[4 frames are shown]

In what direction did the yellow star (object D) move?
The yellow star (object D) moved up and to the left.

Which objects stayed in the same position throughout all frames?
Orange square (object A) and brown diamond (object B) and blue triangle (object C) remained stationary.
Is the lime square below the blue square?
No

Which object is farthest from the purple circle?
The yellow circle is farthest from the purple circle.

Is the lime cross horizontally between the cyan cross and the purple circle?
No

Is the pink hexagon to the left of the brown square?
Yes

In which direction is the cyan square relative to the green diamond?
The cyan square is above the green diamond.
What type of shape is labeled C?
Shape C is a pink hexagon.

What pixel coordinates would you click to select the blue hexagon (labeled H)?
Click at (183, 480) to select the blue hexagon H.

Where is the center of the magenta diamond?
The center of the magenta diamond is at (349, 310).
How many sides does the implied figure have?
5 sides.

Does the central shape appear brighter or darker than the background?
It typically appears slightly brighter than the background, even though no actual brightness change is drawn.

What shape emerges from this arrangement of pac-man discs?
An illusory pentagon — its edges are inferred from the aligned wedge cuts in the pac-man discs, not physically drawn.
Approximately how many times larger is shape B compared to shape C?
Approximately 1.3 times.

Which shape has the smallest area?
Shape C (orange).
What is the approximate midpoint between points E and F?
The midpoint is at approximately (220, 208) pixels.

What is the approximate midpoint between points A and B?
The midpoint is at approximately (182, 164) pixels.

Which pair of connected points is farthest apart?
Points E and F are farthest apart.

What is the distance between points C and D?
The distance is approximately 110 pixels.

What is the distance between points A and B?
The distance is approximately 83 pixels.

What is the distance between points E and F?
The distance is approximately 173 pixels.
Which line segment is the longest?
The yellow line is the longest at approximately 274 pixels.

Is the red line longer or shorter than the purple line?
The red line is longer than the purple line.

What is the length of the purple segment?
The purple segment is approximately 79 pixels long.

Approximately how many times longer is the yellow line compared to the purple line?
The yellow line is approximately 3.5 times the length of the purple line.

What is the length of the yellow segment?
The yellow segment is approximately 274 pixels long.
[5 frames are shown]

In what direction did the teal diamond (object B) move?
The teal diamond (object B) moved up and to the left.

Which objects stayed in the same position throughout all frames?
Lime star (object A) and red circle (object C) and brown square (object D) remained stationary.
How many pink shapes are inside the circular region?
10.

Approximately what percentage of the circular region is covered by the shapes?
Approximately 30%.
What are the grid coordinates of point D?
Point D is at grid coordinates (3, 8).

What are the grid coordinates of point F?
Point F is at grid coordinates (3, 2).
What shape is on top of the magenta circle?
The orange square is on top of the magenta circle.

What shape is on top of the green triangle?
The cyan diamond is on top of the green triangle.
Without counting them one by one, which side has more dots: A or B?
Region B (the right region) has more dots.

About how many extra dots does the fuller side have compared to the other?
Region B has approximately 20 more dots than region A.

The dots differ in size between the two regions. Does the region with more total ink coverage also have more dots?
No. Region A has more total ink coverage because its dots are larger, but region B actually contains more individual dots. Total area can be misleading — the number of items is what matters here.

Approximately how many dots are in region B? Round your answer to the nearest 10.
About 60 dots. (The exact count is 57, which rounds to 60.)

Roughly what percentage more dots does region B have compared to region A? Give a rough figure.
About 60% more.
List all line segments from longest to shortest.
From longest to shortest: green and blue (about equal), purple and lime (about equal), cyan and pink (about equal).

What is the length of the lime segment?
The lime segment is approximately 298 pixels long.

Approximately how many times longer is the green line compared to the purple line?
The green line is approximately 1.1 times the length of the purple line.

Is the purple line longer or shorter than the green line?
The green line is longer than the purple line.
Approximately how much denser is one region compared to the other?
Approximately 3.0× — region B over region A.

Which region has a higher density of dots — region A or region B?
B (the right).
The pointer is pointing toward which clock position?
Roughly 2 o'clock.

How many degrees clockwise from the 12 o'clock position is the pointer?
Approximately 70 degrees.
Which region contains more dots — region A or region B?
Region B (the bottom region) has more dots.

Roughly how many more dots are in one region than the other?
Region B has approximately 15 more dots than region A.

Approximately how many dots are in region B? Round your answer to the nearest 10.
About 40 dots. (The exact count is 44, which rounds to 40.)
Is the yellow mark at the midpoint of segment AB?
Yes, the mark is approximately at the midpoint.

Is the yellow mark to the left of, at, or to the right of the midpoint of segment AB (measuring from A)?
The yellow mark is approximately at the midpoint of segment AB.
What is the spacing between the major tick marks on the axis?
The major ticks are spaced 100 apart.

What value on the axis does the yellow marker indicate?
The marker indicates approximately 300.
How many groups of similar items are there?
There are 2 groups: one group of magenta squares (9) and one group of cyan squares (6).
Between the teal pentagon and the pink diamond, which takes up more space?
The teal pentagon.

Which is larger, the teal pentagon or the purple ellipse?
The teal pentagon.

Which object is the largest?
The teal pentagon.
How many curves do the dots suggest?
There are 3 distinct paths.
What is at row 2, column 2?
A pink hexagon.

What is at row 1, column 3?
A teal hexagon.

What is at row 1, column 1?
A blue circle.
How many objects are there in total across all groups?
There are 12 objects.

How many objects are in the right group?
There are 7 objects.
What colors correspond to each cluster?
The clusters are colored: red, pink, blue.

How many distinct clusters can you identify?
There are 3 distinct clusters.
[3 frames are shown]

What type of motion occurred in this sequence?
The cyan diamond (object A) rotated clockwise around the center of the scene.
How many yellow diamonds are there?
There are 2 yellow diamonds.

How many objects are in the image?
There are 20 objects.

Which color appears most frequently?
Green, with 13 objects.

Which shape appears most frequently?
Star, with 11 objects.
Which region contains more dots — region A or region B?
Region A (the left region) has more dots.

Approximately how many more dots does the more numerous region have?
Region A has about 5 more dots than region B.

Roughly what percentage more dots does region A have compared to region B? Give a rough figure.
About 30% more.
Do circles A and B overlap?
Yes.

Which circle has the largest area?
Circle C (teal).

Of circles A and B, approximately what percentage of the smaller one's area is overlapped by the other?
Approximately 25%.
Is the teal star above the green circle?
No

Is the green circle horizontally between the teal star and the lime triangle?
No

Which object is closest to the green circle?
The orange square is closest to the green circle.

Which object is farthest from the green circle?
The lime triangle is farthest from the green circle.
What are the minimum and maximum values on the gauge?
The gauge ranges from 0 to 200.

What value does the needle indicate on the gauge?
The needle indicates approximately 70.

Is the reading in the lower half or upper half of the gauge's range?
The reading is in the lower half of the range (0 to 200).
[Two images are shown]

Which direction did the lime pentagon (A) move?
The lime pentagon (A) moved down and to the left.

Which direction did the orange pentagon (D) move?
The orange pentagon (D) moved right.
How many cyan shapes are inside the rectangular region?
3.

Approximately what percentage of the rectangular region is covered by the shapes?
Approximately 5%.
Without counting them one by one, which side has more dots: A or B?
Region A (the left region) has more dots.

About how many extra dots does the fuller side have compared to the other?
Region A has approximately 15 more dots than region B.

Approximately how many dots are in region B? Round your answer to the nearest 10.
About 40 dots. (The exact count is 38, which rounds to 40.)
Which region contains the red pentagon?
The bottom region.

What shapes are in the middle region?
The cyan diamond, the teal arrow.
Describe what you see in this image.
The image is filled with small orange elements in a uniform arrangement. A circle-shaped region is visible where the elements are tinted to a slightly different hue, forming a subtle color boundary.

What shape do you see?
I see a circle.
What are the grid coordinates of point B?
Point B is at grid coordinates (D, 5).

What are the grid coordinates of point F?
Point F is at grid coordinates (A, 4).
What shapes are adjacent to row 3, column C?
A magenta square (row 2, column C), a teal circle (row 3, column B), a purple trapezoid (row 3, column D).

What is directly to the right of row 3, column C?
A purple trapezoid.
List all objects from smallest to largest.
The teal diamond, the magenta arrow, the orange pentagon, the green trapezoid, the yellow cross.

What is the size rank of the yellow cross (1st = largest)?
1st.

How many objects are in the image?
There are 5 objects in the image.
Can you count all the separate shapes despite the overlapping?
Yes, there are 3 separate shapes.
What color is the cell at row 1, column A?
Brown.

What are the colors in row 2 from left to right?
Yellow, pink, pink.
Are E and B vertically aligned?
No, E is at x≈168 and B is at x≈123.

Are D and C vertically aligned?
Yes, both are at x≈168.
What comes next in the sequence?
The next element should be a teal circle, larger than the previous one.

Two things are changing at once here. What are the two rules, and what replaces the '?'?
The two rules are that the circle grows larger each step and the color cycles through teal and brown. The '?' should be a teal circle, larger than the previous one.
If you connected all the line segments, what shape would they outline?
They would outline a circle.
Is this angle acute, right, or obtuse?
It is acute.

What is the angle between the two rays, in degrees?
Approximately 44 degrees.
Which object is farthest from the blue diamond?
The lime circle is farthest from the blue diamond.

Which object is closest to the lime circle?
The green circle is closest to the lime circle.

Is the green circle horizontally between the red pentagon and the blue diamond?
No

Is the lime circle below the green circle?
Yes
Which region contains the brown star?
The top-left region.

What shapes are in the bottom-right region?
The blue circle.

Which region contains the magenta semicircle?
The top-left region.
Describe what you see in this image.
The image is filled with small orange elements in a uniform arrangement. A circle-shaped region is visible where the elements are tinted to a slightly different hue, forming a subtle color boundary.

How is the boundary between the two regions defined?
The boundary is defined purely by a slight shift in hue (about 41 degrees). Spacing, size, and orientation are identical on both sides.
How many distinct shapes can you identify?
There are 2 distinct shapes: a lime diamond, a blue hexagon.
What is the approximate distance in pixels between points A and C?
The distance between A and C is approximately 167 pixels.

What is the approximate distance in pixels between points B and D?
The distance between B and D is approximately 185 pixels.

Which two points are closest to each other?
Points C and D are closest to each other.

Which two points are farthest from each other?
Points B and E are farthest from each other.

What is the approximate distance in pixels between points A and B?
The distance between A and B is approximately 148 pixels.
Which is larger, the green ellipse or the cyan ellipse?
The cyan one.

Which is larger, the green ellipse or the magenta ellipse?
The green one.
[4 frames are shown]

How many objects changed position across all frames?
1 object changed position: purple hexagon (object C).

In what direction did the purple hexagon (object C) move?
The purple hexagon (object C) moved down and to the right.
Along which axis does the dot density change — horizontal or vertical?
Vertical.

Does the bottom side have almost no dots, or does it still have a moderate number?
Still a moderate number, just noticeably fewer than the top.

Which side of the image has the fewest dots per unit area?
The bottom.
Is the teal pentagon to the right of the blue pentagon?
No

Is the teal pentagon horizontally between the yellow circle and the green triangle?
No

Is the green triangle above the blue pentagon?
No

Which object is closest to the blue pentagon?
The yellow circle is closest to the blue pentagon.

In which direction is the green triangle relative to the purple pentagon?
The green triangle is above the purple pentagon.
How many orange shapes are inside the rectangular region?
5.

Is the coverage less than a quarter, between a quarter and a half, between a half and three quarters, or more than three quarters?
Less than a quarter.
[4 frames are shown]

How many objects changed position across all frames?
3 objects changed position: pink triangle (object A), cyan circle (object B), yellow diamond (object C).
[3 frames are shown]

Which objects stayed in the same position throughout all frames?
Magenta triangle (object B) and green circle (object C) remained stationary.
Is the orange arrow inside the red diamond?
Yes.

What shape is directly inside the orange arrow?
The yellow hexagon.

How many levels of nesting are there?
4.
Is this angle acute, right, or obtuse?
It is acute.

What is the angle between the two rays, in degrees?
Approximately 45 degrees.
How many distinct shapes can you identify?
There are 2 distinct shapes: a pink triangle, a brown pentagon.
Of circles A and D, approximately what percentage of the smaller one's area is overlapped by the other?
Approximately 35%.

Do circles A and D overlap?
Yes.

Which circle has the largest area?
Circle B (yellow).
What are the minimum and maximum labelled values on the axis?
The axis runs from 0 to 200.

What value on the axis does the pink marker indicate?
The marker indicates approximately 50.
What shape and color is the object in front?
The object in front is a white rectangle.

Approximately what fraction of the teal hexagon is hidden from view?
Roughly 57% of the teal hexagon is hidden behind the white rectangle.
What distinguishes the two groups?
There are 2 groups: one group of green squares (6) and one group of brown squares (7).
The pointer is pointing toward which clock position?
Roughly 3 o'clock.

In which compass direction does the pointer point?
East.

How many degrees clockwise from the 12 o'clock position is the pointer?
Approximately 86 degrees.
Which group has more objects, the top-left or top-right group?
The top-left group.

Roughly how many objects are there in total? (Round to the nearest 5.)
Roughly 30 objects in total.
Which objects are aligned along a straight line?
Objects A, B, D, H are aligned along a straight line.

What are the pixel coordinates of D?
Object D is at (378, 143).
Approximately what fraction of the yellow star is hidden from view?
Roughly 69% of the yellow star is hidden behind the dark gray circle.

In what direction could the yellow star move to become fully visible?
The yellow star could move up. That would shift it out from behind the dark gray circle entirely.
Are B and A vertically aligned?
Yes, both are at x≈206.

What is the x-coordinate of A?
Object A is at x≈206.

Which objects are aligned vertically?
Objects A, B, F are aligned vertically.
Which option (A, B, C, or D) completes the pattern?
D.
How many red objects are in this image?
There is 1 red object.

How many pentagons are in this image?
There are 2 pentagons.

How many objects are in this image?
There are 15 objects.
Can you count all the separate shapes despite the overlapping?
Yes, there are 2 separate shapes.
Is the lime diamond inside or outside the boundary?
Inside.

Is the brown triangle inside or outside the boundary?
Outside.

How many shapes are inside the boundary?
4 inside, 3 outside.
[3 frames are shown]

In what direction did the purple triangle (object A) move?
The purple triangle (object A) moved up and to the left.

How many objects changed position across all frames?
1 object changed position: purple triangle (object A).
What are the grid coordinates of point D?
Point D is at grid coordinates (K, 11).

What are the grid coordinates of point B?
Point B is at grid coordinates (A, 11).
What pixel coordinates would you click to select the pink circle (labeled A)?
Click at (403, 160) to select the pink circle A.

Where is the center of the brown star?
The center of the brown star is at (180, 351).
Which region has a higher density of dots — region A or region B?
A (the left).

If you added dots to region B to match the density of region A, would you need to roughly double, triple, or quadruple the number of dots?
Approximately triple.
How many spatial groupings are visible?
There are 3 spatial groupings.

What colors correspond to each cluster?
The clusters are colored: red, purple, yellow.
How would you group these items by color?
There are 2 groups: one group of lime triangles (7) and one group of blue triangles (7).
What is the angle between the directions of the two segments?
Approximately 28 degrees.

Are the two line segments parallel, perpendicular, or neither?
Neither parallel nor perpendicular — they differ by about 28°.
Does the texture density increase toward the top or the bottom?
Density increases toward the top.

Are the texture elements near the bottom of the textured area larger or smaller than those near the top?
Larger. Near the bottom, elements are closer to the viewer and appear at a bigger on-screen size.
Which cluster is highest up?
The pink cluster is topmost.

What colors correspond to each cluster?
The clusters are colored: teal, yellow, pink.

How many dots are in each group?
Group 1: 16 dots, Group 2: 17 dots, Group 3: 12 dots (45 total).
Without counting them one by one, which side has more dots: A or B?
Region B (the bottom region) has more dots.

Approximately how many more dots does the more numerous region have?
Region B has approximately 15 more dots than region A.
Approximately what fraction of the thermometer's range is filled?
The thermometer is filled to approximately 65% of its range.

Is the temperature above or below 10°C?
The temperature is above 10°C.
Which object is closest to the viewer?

Task requirements - Transcribe the lines beginning at the one that contains "Is the red line" and ending at the one that contains "[5 frames are shown]", with nothing added or left out.

Result below -
Is the red line longer or shorter than the purple line?
The red line is longer than the purple line.

What is the length of the purple segment?
The purple segment is approximately 79 pixels long.

Approximately how many times longer is the yellow line compared to the purple line?
The yellow line is approximately 3.5 times the length of the purple line.

What is the length of the yellow segment?
The yellow segment is approximately 274 pixels long.
[5 frames are shown]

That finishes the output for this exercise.